Dataset items

▬▬▬

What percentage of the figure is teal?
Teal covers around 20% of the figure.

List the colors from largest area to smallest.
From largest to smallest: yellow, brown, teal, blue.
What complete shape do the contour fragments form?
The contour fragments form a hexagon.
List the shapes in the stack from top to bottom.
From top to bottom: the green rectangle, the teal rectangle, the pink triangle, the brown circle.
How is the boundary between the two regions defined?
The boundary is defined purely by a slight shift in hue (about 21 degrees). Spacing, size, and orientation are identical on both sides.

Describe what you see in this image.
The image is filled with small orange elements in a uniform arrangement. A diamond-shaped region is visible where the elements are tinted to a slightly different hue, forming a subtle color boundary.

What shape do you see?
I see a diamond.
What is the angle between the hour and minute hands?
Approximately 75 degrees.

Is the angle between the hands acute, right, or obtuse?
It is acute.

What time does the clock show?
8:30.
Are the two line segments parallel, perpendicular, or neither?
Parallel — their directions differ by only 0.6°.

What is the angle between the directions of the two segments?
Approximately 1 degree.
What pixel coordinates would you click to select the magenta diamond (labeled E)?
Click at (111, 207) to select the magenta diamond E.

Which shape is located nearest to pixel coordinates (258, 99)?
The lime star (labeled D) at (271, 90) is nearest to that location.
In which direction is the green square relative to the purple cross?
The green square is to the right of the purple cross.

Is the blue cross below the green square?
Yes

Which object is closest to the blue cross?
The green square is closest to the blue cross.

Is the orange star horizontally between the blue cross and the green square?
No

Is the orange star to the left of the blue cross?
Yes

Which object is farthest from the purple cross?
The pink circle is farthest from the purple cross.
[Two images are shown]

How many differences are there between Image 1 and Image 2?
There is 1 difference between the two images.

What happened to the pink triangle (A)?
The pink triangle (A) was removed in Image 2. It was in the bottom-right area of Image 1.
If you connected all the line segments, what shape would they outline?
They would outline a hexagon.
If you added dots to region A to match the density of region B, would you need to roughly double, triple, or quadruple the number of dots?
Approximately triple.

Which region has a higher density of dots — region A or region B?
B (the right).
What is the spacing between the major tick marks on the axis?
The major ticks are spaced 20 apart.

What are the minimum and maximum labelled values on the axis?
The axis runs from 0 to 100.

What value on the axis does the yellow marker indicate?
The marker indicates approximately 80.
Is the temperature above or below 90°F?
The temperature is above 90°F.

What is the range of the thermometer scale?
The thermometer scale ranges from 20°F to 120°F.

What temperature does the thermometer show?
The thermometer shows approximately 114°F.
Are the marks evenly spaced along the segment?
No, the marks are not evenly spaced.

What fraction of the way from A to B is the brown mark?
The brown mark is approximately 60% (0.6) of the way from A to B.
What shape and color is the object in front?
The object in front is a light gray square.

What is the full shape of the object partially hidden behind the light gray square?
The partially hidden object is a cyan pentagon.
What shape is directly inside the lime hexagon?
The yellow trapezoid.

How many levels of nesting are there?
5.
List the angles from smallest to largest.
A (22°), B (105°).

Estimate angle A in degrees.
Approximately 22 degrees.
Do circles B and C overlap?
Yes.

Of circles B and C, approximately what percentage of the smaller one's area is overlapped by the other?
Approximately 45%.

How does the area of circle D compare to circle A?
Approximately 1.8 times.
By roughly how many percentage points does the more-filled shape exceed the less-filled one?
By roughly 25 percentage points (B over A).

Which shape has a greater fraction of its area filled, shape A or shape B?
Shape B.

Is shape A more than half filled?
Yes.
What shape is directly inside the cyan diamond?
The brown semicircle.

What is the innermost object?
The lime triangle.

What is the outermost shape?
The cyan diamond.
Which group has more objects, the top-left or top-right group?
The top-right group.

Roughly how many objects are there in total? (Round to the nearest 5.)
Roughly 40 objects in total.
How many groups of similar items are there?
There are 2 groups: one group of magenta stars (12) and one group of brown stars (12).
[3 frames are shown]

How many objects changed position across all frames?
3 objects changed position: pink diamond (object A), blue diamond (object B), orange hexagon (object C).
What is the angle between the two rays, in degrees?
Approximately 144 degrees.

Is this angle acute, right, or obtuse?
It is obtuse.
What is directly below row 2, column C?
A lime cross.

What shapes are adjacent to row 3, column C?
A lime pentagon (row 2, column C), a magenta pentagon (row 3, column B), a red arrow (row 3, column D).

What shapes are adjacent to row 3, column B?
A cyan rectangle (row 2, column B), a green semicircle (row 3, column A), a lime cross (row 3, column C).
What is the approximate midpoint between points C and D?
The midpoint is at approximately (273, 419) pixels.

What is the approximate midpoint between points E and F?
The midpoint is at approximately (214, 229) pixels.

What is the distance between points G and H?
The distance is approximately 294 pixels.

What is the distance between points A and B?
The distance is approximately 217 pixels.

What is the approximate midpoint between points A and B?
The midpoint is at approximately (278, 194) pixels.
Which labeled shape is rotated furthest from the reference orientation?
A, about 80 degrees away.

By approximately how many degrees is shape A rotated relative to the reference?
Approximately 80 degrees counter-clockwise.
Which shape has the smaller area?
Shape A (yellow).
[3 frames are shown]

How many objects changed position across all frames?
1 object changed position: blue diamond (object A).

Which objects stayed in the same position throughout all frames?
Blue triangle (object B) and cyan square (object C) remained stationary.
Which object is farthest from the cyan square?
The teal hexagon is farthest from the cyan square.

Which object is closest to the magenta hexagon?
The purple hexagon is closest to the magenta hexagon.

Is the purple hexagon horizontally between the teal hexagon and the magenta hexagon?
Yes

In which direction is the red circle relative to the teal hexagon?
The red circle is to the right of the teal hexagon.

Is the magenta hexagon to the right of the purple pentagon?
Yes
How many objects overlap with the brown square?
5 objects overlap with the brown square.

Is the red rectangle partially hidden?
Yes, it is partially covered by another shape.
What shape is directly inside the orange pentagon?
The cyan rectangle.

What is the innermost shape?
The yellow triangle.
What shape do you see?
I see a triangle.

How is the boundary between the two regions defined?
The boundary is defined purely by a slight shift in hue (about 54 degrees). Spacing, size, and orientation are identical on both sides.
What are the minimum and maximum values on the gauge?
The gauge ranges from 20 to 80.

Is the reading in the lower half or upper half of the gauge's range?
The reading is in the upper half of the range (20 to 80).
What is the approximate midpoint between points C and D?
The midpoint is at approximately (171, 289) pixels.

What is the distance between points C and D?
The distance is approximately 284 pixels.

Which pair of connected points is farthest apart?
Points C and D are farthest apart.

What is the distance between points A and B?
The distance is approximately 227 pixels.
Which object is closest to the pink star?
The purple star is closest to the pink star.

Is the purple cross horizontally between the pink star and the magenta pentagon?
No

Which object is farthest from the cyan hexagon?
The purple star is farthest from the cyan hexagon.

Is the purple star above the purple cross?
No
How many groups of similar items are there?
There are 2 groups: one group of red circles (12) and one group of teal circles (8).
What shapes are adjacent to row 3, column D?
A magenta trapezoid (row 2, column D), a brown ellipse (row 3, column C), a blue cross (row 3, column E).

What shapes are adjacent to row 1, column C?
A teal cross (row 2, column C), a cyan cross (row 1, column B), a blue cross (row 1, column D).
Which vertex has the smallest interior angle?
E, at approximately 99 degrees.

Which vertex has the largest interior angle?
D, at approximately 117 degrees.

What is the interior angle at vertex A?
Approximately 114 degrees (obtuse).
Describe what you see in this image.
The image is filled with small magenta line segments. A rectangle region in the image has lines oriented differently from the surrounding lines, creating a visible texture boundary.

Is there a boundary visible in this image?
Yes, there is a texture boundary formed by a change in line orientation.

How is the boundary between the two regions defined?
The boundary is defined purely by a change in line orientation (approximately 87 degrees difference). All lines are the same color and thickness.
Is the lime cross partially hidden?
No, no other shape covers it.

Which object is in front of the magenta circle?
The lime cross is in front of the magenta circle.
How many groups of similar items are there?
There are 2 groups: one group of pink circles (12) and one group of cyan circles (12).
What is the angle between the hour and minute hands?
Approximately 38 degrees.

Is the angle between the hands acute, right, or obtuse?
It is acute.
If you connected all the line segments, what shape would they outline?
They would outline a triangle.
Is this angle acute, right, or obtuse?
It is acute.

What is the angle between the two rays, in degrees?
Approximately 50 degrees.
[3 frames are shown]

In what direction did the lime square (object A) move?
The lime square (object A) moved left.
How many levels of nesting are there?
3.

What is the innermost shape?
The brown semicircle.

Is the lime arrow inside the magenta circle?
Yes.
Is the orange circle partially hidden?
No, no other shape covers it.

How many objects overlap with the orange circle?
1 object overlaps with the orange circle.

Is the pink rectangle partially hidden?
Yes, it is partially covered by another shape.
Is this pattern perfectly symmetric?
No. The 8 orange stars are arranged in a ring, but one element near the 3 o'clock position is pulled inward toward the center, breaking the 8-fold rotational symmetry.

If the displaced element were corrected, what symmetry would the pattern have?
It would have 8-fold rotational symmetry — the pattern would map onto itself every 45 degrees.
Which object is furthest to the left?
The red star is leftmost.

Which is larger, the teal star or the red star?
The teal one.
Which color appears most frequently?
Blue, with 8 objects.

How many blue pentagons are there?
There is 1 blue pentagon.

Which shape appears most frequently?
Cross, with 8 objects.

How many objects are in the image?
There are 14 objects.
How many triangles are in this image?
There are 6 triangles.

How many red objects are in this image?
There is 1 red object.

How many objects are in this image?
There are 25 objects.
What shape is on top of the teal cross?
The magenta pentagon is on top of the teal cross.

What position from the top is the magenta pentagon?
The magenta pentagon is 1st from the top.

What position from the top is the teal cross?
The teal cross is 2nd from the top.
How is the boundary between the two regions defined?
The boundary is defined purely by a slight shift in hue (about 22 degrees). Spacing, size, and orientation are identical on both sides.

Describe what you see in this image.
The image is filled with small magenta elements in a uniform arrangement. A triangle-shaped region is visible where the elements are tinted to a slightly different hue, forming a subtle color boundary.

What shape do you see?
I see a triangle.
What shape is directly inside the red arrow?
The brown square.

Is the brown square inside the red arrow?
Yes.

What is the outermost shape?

▬▬▬

PROBLEM DESCRIPTION: Extract the closing run of lines, starting with the one containing "Is the brown square inside the red arrow?" and ending at the last, exactly as written.

CORRECT OUTPUT:
Is the brown square inside the red arrow?
Yes.

What is the outermost shape?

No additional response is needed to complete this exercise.